▸ Required work
Exclude every picture and return the remaining entries below verbatim.

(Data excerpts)
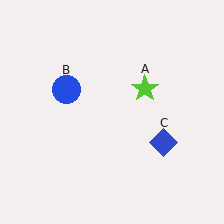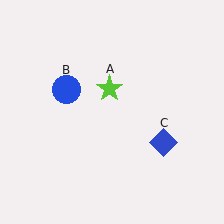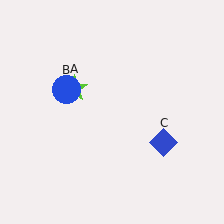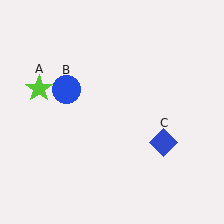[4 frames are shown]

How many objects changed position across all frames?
1 object changed position: lime star (object A).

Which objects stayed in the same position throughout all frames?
Blue circle (object B) and blue diamond (object C) remained stationary.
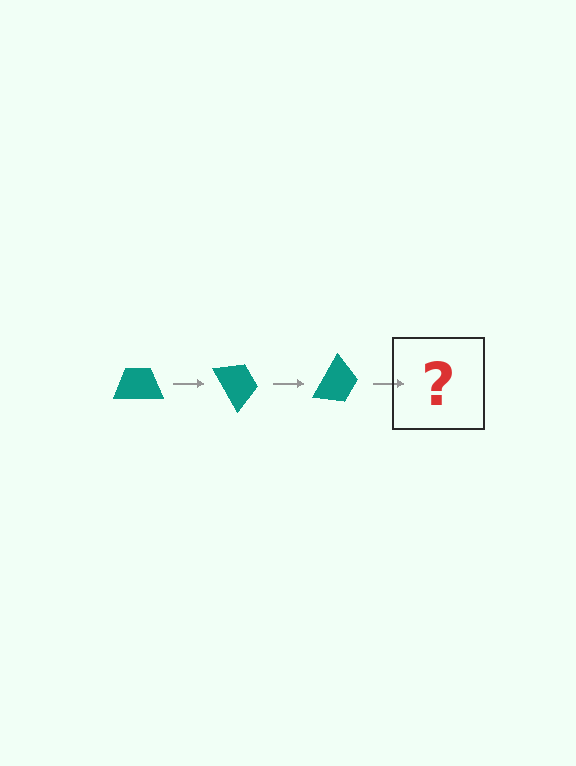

▸ Response area
[4 frames are shown]

How many objects changed position across all frames?
1 object changed position: lime star (object A).

Which objects stayed in the same position throughout all frames?
Blue circle (object B) and blue diamond (object C) remained stationary.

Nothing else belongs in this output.